[Questions about shape properties]
..............................
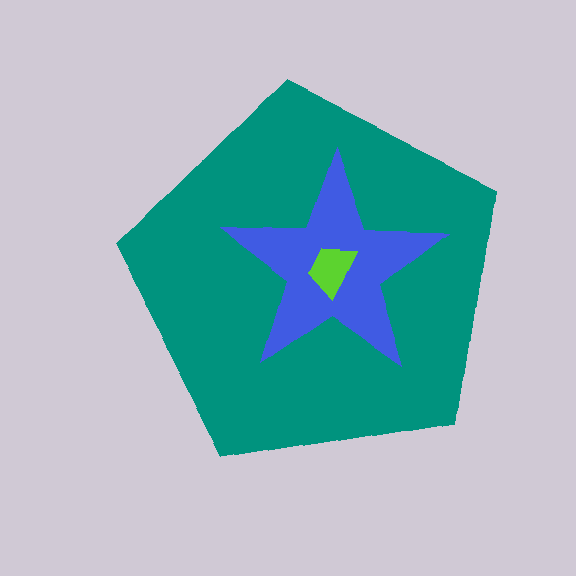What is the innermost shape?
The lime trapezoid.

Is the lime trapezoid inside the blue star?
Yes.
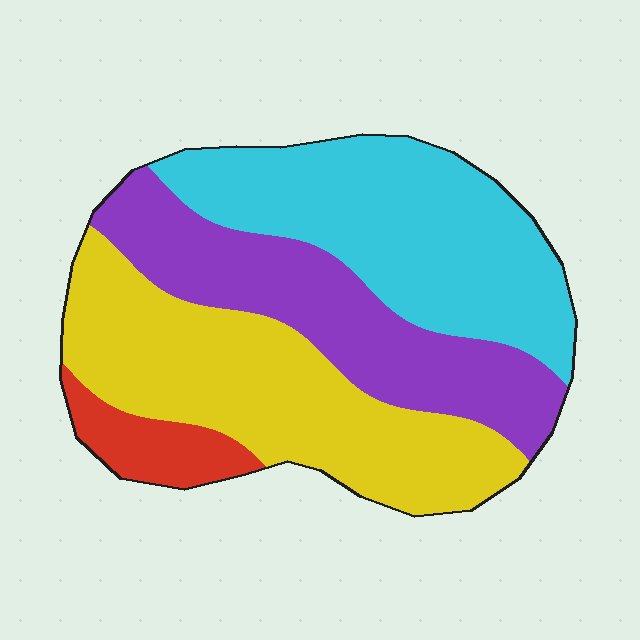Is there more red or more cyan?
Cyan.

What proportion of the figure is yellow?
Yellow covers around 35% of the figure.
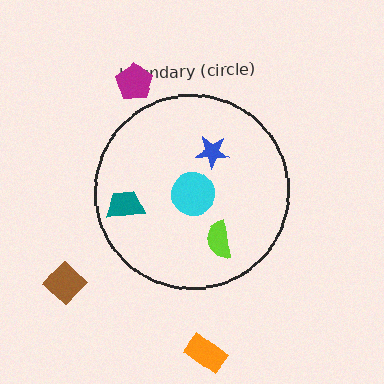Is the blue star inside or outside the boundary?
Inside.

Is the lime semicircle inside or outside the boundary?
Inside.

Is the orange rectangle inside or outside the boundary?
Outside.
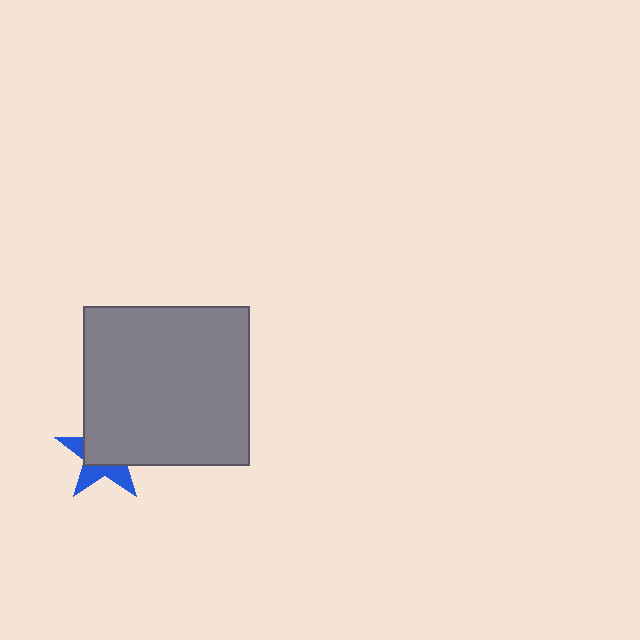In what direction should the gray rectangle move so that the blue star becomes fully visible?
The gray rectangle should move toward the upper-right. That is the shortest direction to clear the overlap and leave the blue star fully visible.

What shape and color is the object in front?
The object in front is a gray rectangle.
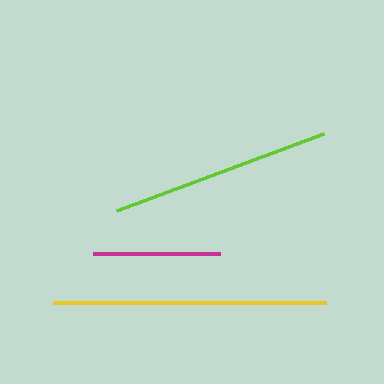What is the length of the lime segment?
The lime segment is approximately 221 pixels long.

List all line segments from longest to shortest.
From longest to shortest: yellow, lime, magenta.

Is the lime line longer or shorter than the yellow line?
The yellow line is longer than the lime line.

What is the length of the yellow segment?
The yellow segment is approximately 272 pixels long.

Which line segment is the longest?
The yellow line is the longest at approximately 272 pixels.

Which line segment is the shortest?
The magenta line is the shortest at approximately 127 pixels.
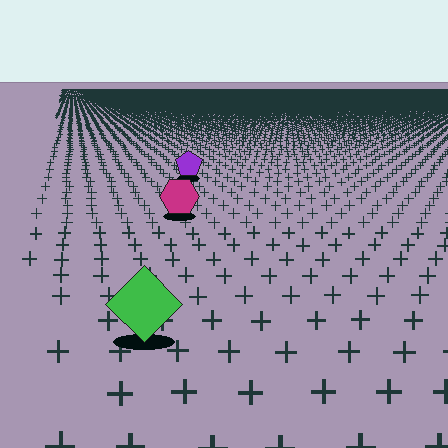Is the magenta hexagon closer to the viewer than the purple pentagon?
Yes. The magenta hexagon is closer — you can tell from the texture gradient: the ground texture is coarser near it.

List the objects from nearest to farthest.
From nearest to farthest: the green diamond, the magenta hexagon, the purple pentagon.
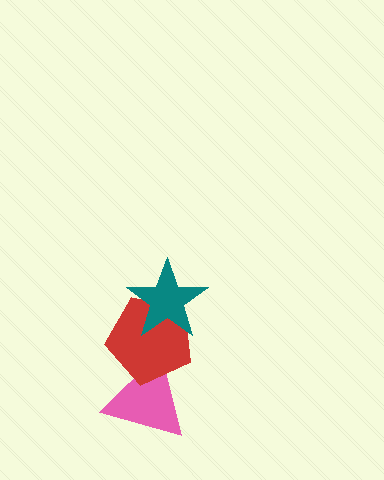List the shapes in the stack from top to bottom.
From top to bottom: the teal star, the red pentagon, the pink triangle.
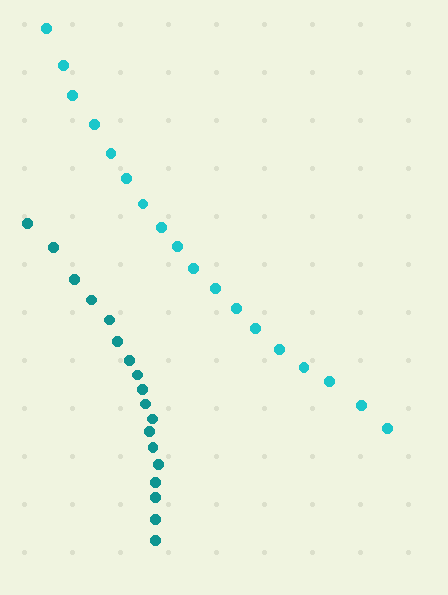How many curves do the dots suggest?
..............................
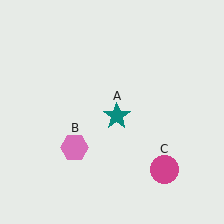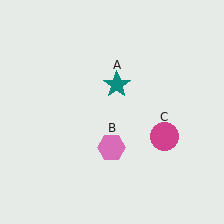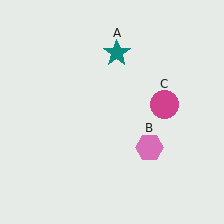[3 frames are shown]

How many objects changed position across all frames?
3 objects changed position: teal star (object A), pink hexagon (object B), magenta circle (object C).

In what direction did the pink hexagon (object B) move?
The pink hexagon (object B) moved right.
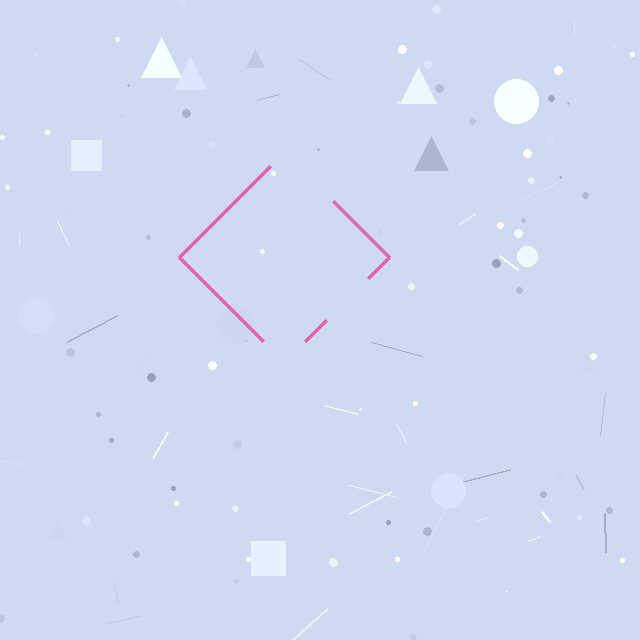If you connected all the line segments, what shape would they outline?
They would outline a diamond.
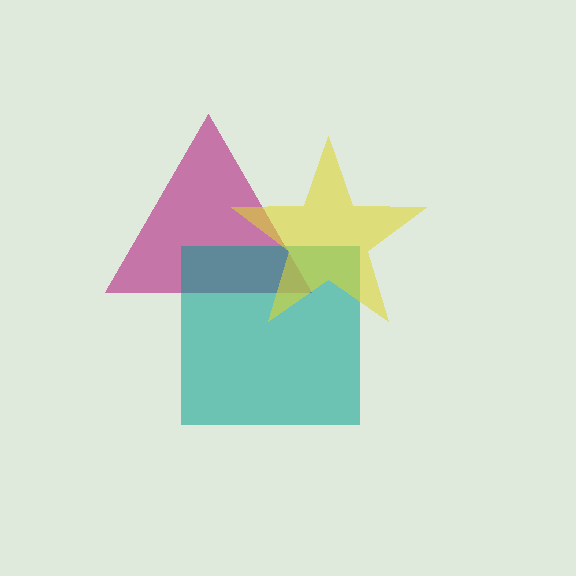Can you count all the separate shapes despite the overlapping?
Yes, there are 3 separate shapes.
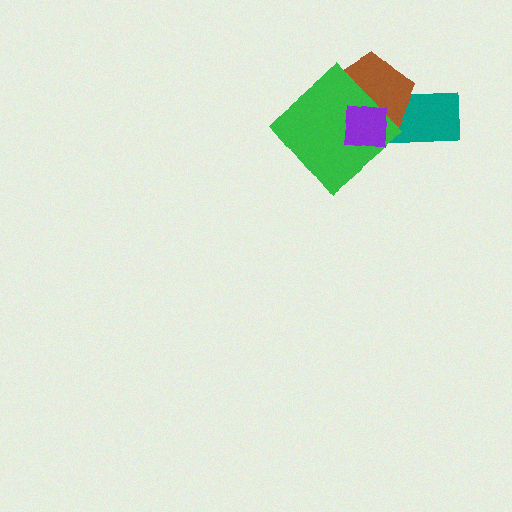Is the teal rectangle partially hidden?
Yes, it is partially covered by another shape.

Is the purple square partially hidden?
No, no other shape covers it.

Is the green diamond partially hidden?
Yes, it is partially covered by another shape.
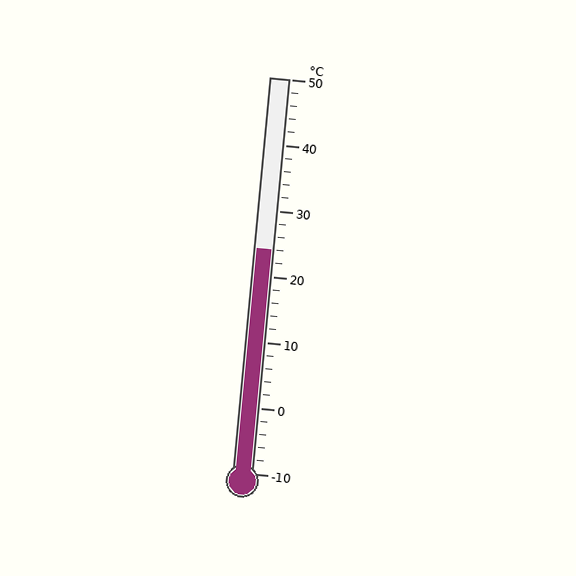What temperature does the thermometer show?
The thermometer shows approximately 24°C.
..............................
[Problem to solve]:
Beginning with the line above that contains "List the shapes" and ending with the line that contains "How many curves do the dots suggest?", quote each line exactly, keeping out the pictures.

[Response]:
List the shapes in the stack from top to bottom.
From top to bottom: the teal star, the red pentagon, the pink triangle.
How many curves do the dots suggest?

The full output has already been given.